Illustrated geometry question entries:
================

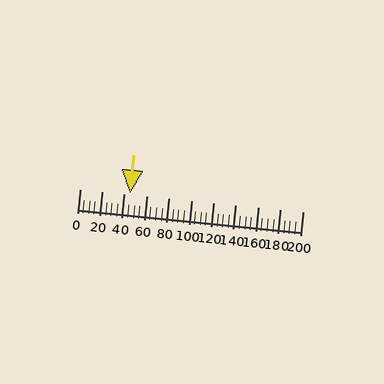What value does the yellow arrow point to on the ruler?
The yellow arrow points to approximately 45.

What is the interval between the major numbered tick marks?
The major tick marks are spaced 20 units apart.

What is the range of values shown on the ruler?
The ruler shows values from 0 to 200.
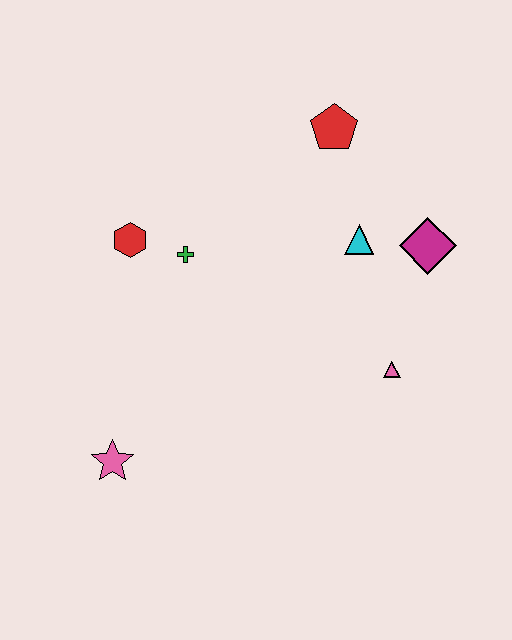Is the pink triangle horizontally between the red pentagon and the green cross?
No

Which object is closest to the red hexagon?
The green cross is closest to the red hexagon.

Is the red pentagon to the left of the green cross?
No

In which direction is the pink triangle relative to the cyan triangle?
The pink triangle is below the cyan triangle.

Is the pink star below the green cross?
Yes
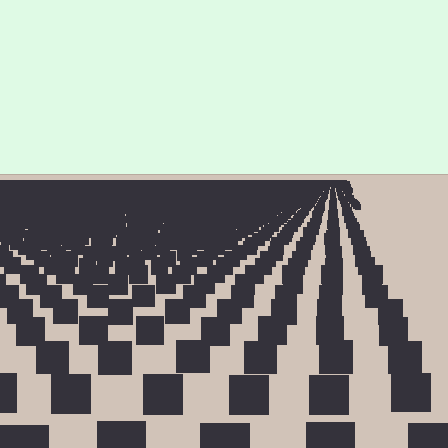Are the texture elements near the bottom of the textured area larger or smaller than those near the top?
Larger. Near the bottom, elements are closer to the viewer and appear at a bigger on-screen size.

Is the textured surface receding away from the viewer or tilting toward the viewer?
The surface is receding away from the viewer. Texture elements get smaller and denser toward the top.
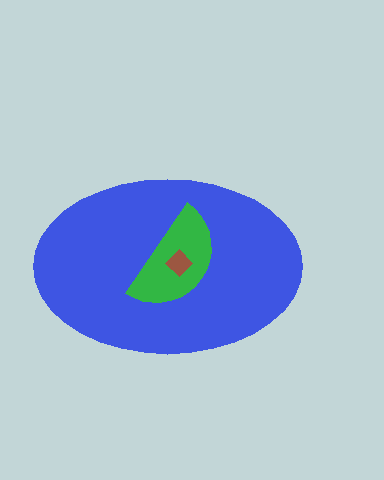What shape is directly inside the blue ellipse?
The green semicircle.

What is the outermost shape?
The blue ellipse.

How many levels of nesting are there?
3.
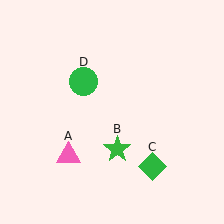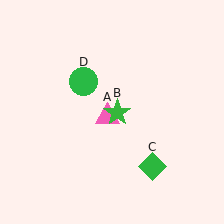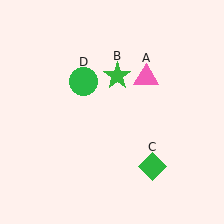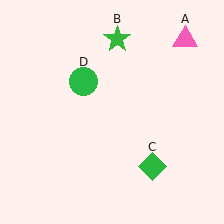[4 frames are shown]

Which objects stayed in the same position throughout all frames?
Green diamond (object C) and green circle (object D) remained stationary.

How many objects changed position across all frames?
2 objects changed position: pink triangle (object A), green star (object B).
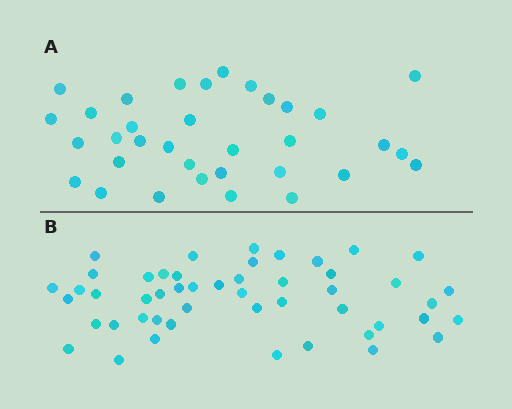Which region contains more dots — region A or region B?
Region B (the bottom region) has more dots.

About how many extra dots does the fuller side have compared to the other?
Region B has approximately 15 more dots than region A.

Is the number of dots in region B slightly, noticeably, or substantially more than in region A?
Region B has noticeably more, but not dramatically so. The ratio is roughly 1.4 to 1.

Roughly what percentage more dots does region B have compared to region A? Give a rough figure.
About 45% more.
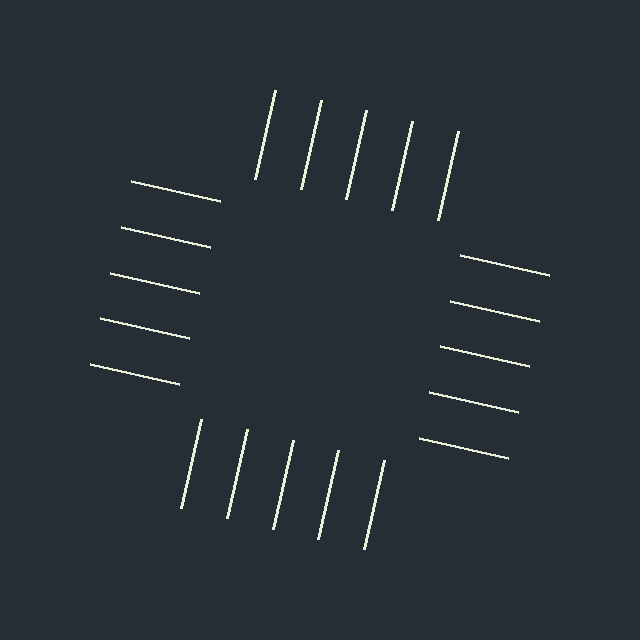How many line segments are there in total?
20 — 5 along each of the 4 edges.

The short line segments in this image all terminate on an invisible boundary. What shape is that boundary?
An illusory square — the line segments terminate on its edges but no continuous stroke is drawn.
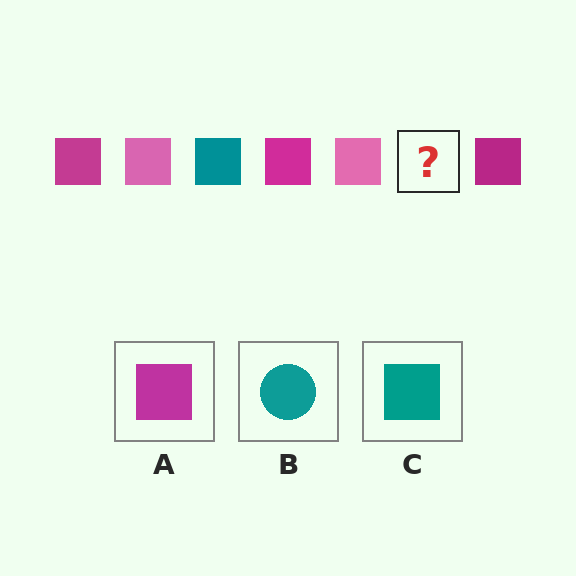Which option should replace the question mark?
Option C.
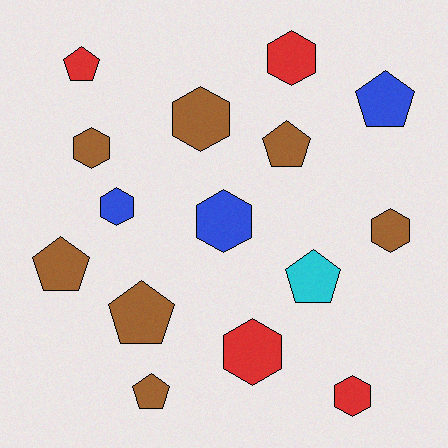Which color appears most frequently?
Brown, with 7 objects.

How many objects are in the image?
There are 15 objects.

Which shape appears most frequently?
Hexagon, with 8 objects.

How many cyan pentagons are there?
There is 1 cyan pentagon.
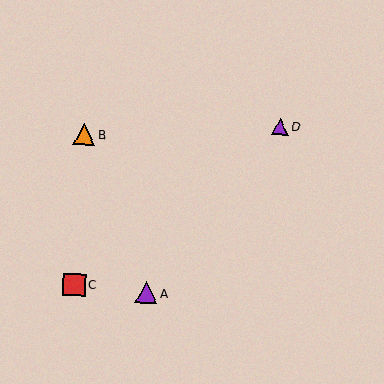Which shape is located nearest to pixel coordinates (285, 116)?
The purple triangle (labeled D) at (280, 127) is nearest to that location.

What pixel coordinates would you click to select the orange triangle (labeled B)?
Click at (84, 134) to select the orange triangle B.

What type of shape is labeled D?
Shape D is a purple triangle.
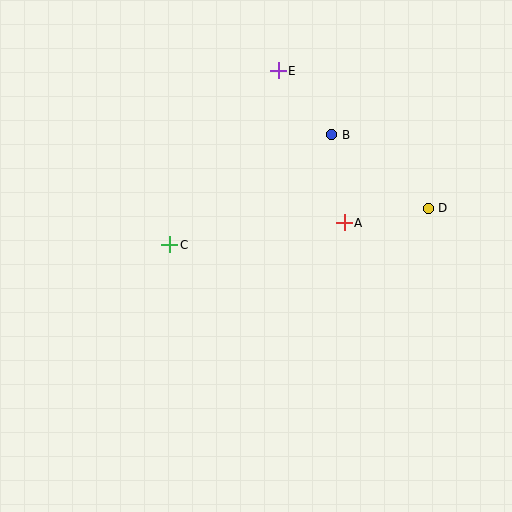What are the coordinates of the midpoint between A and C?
The midpoint between A and C is at (257, 234).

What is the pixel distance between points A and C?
The distance between A and C is 176 pixels.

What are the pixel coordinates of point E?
Point E is at (278, 71).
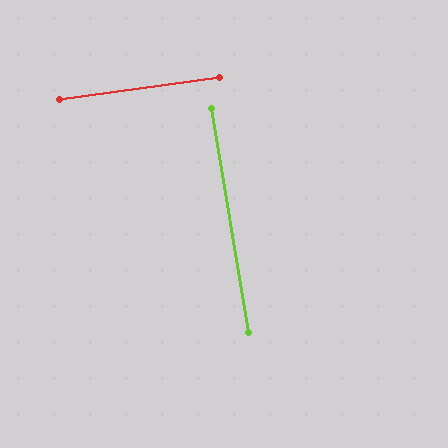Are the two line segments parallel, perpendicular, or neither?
Perpendicular — they meet at approximately 88°.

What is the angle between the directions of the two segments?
Approximately 88 degrees.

================

Set problem:
Locate the line containing "What pixel coordinates" in the records above, then output it and every line after it through the last, excluding pictures.

Written solution:
What pixel coordinates would you click to select the orange triangle (labeled B)?
Click at (84, 134) to select the orange triangle B.

What type of shape is labeled D?
Shape D is a purple triangle.
What are the coordinates of the midpoint between A and C?
The midpoint between A and C is at (257, 234).

What is the pixel distance between points A and C?
The distance between A and C is 176 pixels.

What are the pixel coordinates of point E?
Point E is at (278, 71).
Are the two line segments parallel, perpendicular, or neither?
Perpendicular — they meet at approximately 88°.

What is the angle between the directions of the two segments?
Approximately 88 degrees.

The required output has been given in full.